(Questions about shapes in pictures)

= = = =

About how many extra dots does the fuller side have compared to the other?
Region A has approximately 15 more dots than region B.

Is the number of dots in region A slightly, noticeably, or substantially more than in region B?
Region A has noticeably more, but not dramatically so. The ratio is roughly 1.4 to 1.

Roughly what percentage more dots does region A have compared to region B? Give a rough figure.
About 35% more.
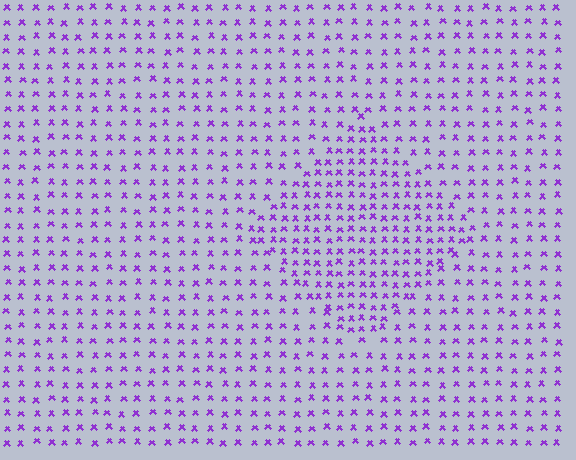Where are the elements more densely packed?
The elements are more densely packed inside the diamond boundary.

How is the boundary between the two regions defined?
The boundary is defined by a change in element density (approximately 1.7x ratio). All elements are the same color, size, and shape.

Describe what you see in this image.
The image contains small purple elements arranged at two different densities. A diamond-shaped region is visible where the elements are more densely packed than the surrounding area.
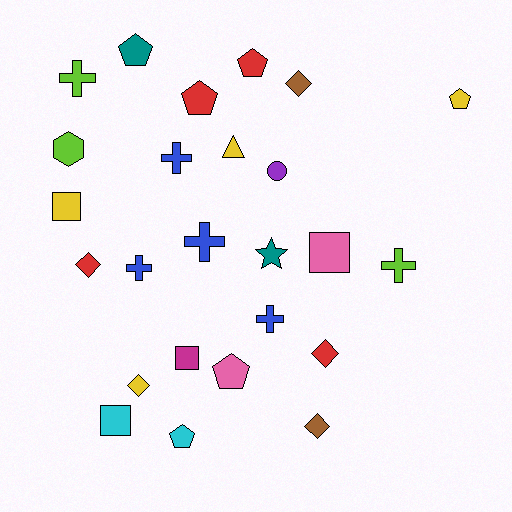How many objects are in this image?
There are 25 objects.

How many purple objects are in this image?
There is 1 purple object.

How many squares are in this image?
There are 4 squares.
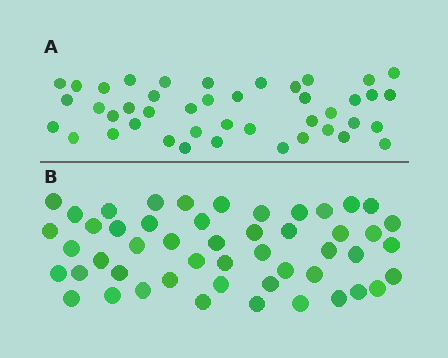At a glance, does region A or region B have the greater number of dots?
Region B (the bottom region) has more dots.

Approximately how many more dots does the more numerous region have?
Region B has roughly 8 or so more dots than region A.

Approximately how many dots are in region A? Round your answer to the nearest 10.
About 40 dots. (The exact count is 43, which rounds to 40.)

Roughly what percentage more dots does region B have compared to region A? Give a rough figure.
About 15% more.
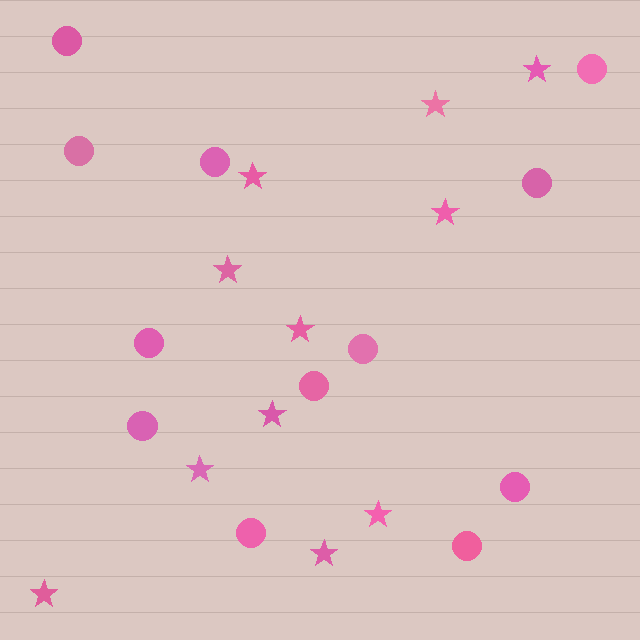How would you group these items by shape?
There are 2 groups: one group of circles (12) and one group of stars (11).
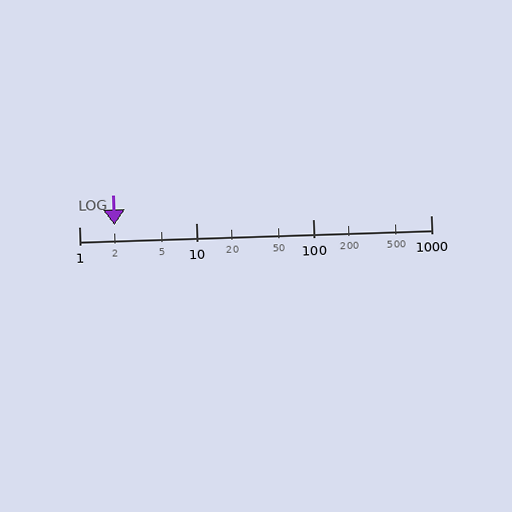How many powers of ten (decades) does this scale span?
The scale spans 3 decades, from 1 to 1000.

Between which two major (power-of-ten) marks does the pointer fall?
The pointer is between 1 and 10.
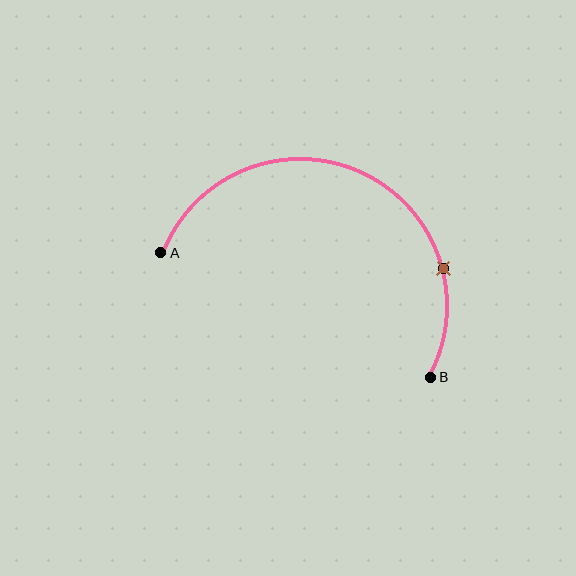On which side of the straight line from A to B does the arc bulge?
The arc bulges above the straight line connecting A and B.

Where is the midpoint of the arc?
The arc midpoint is the point on the curve farthest from the straight line joining A and B. It sits above that line.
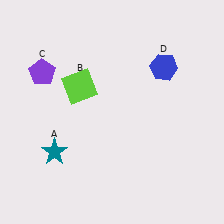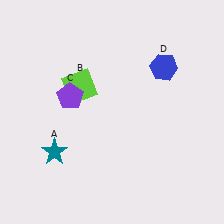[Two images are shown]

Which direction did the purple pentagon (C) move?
The purple pentagon (C) moved down and to the right.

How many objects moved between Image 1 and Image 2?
1 object moved between the two images.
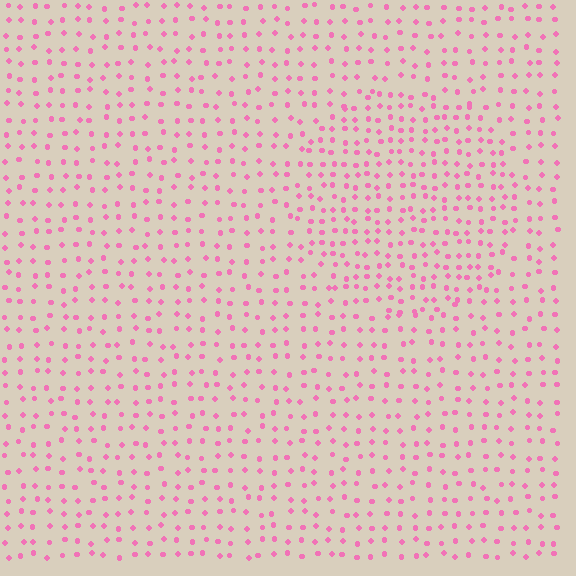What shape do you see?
I see a circle.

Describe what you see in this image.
The image contains small pink elements arranged at two different densities. A circle-shaped region is visible where the elements are more densely packed than the surrounding area.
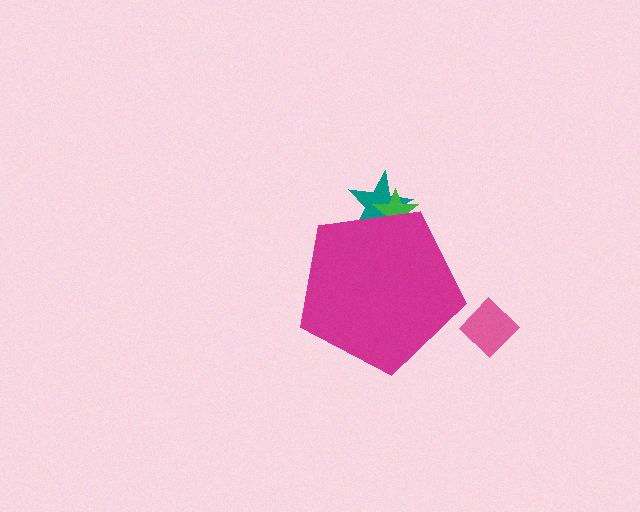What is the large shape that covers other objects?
A magenta pentagon.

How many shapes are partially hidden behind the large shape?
2 shapes are partially hidden.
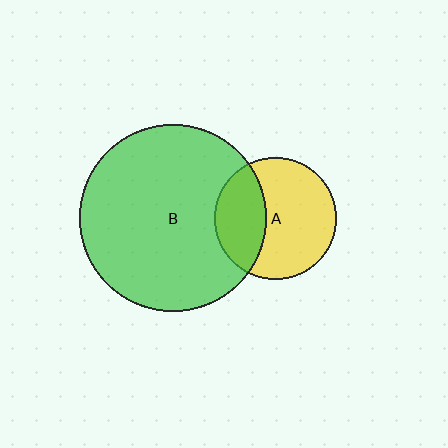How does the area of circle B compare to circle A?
Approximately 2.4 times.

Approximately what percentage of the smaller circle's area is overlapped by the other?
Approximately 35%.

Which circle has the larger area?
Circle B (green).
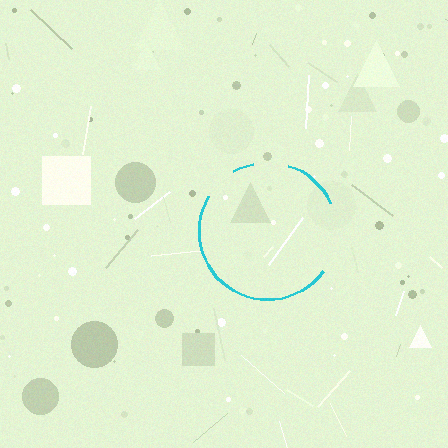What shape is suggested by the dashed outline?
The dashed outline suggests a circle.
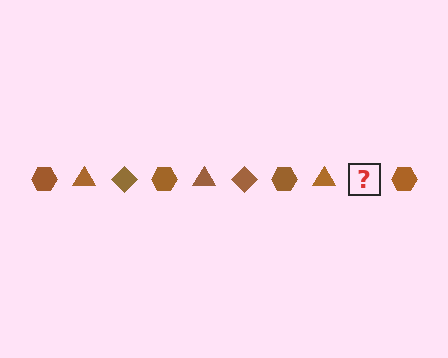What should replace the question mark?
The question mark should be replaced with a brown diamond.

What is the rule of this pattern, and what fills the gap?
The rule is that the pattern cycles through hexagon, triangle, diamond shapes in brown. The gap should be filled with a brown diamond.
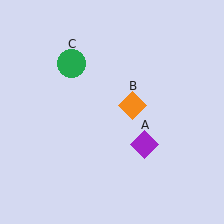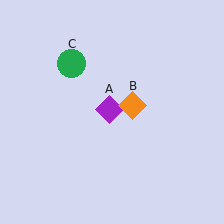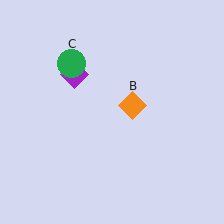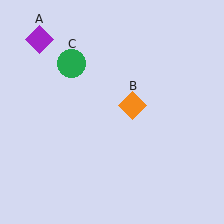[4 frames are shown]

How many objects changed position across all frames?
1 object changed position: purple diamond (object A).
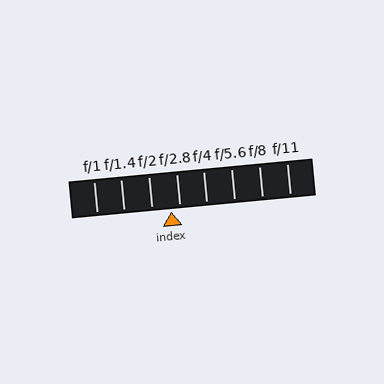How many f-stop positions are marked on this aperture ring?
There are 8 f-stop positions marked.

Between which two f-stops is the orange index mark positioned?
The index mark is between f/2 and f/2.8.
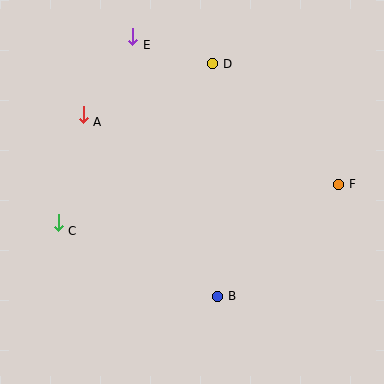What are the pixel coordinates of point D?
Point D is at (213, 64).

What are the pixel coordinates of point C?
Point C is at (58, 231).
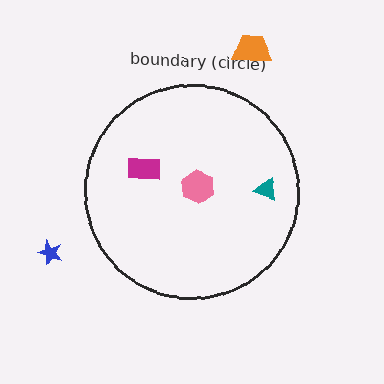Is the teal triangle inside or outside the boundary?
Inside.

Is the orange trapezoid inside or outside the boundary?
Outside.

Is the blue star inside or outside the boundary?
Outside.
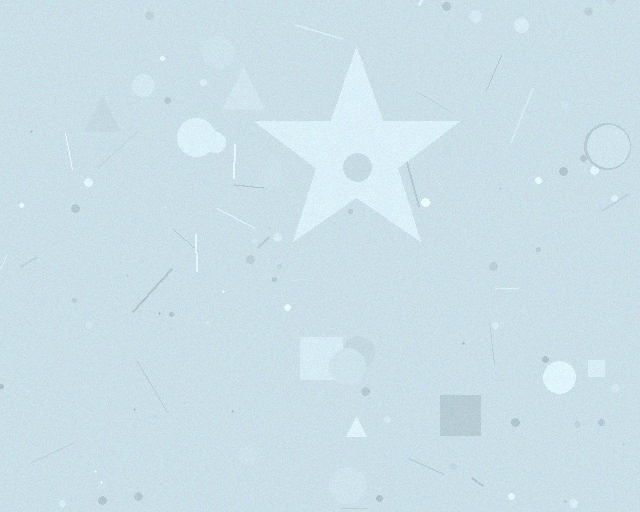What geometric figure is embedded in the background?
A star is embedded in the background.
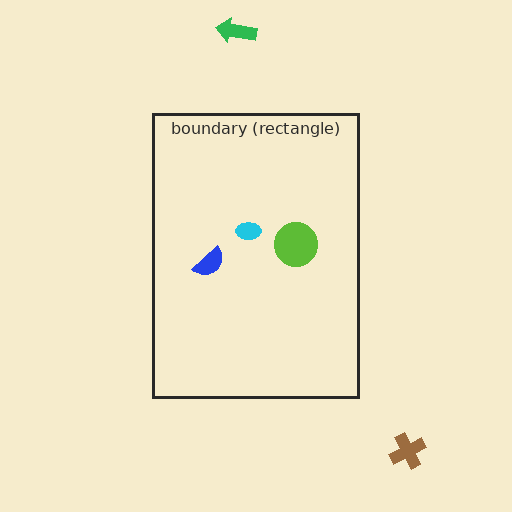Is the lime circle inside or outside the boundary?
Inside.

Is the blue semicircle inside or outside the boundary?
Inside.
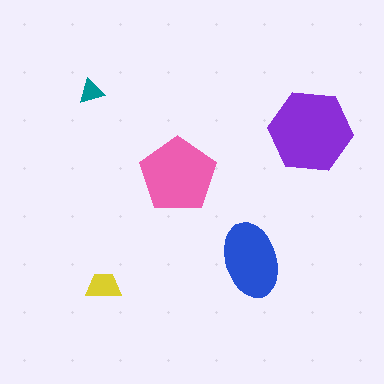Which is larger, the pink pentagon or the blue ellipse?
The pink pentagon.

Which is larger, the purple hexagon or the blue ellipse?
The purple hexagon.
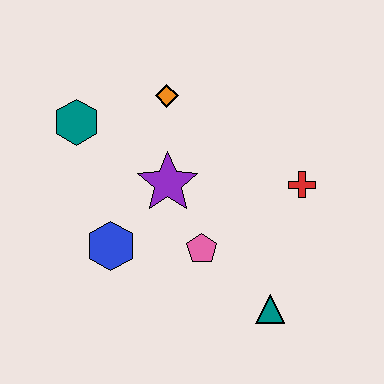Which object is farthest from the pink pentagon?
The teal hexagon is farthest from the pink pentagon.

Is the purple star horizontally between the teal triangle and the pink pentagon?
No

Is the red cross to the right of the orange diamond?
Yes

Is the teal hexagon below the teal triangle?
No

= = = =

__Written instruction__
Each line of the material must be retyped exactly, except that images are omitted.

__Reply to the task__
About how many extra dots does the fuller side have compared to the other?
Region A has approximately 15 more dots than region B.

Is the number of dots in region A slightly, noticeably, or substantially more than in region B?
Region A has noticeably more, but not dramatically so. The ratio is roughly 1.4 to 1.

Roughly what percentage more dots does region A have compared to region B? Give a rough figure.
About 35% more.
Where are the elements more densely packed?
The elements are more densely packed inside the diamond boundary.

How is the boundary between the two regions defined?
The boundary is defined by a change in element density (approximately 1.7x ratio). All elements are the same color, size, and shape.

Describe what you see in this image.
The image contains small purple elements arranged at two different densities. A diamond-shaped region is visible where the elements are more densely packed than the surrounding area.
How many objects are in this image?
There are 25 objects.

How many purple objects are in this image?
There is 1 purple object.

How many squares are in this image?
There are 4 squares.
At a glance, does region A or region B have the greater number of dots?
Region B (the bottom region) has more dots.

Approximately how many more dots does the more numerous region have?
Region B has roughly 8 or so more dots than region A.

Approximately how many dots are in region A? Round your answer to the nearest 10.
About 40 dots. (The exact count is 43, which rounds to 40.)

Roughly what percentage more dots does region B have compared to region A? Give a rough figure.
About 15% more.
How would you group these items by shape?
There are 2 groups: one group of circles (12) and one group of stars (11).
How many powers of ten (decades) does this scale span?
The scale spans 3 decades, from 1 to 1000.

Between which two major (power-of-ten) marks does the pointer fall?
The pointer is between 1 and 10.
On which side of the straight line from A to B does the arc bulge?
The arc bulges above the straight line connecting A and B.

Where is the midpoint of the arc?
The arc midpoint is the point on the curve farthest from the straight line joining A and B. It sits above that line.
[Two images are shown]

Which direction did the purple pentagon (C) move?
The purple pentagon (C) moved down and to the right.

How many objects moved between Image 1 and Image 2?
1 object moved between the two images.
What shape do you see?
I see a circle.

Describe what you see in this image.
The image contains small pink elements arranged at two different densities. A circle-shaped region is visible where the elements are more densely packed than the surrounding area.
What is the large shape that covers other objects?
A magenta pentagon.

How many shapes are partially hidden behind the large shape?
2 shapes are partially hidden.
How does the area of circle B compare to circle A?
Approximately 2.4 times.

Approximately what percentage of the smaller circle's area is overlapped by the other?
Approximately 35%.

Which circle has the larger area?
Circle B (green).
What shape is suggested by the dashed outline?
The dashed outline suggests a circle.
What should replace the question mark?
The question mark should be replaced with a brown diamond.

What is the rule of this pattern, and what fills the gap?
The rule is that the pattern cycles through hexagon, triangle, diamond shapes in brown. The gap should be filled with a brown diamond.
[4 frames are shown]

How many objects changed position across all frames?
1 object changed position: purple diamond (object A).
How many f-stop positions are marked on this aperture ring?
There are 8 f-stop positions marked.

Between which two f-stops is the orange index mark positioned?
The index mark is between f/2 and f/2.8.
What are the pixel coordinates of point D?
Point D is at (213, 64).

What are the pixel coordinates of point C?
Point C is at (58, 231).
Is the teal triangle inside or outside the boundary?
Inside.

Is the orange trapezoid inside or outside the boundary?
Outside.

Is the blue star inside or outside the boundary?
Outside.
What geometric figure is embedded in the background?
A star is embedded in the background.
Is the lime circle inside or outside the boundary?
Inside.

Is the blue semicircle inside or outside the boundary?
Inside.
Which is larger, the pink pentagon or the blue ellipse?
The pink pentagon.

Which is larger, the purple hexagon or the blue ellipse?
The purple hexagon.
Which object is farthest from the pink pentagon?
The teal hexagon is farthest from the pink pentagon.

Is the purple star horizontally between the teal triangle and the pink pentagon?
No

Is the red cross to the right of the orange diamond?
Yes

Is the teal hexagon below the teal triangle?
No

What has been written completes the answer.